• _Source material_:
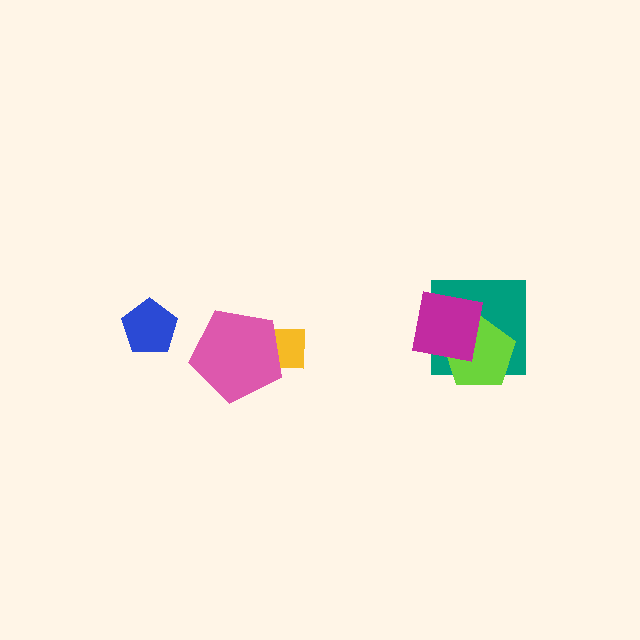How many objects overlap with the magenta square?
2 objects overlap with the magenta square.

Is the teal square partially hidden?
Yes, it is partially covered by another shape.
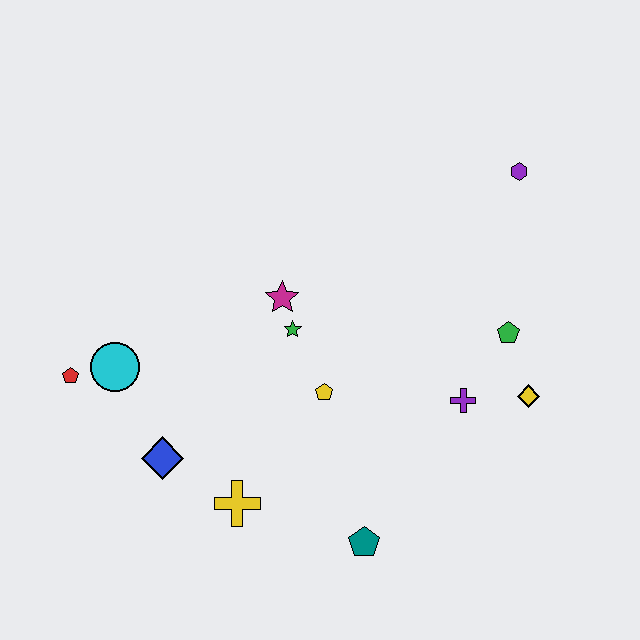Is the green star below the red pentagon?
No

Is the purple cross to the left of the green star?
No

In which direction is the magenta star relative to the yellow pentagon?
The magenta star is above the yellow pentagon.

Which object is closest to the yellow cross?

==

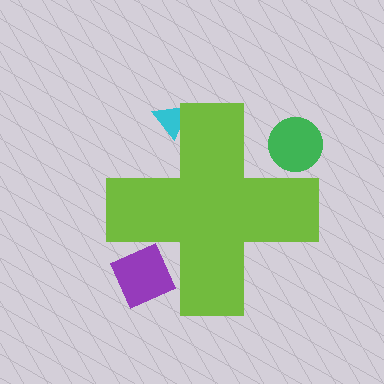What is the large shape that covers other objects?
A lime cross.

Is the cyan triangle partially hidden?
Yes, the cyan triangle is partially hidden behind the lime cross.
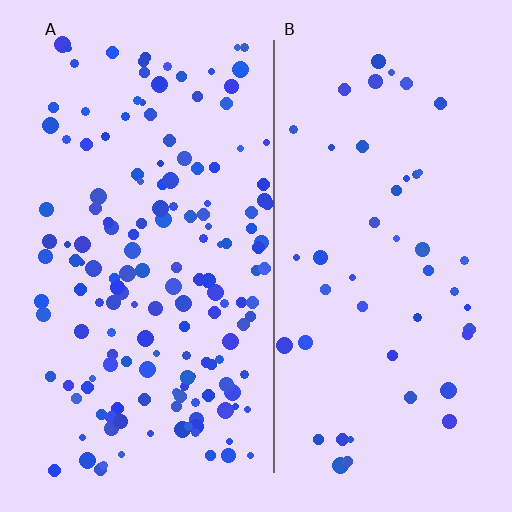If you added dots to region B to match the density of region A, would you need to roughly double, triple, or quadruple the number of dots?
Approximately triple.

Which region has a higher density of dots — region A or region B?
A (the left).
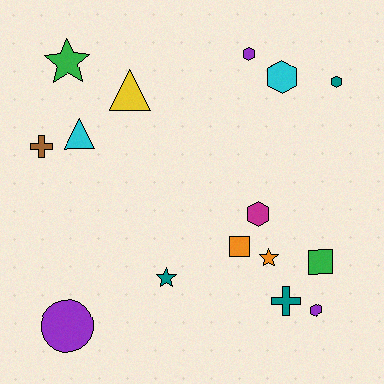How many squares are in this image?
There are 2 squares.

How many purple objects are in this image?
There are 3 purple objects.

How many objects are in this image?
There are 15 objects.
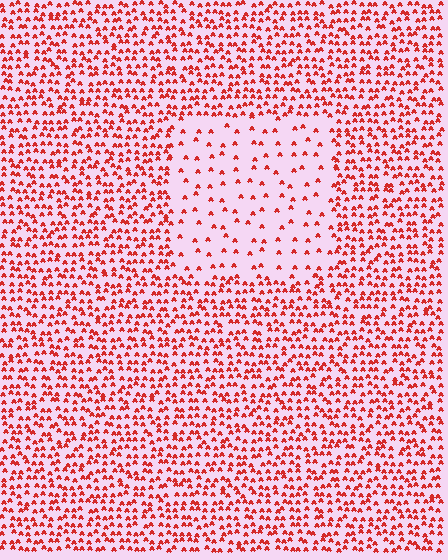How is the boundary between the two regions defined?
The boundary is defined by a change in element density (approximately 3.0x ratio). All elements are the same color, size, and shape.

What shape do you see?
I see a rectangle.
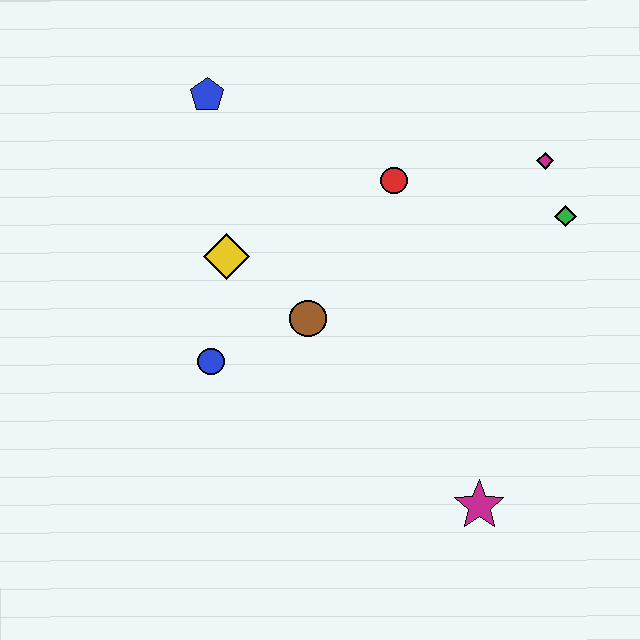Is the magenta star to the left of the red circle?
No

• _What to work on_: Without any pictures, set down the lines from the one holding "How many objects overlap" through the one holding "Which object is closest to the yellow cross?".

• _Correct result_:
How many objects overlap with the magenta square?
2 objects overlap with the magenta square.

Is the teal square partially hidden?
Yes, it is partially covered by another shape.
Is the green star below the red pentagon?
No

Is the purple cross to the left of the green star?
No

In which direction is the magenta star relative to the yellow pentagon?
The magenta star is above the yellow pentagon.

Which object is closest to the yellow cross?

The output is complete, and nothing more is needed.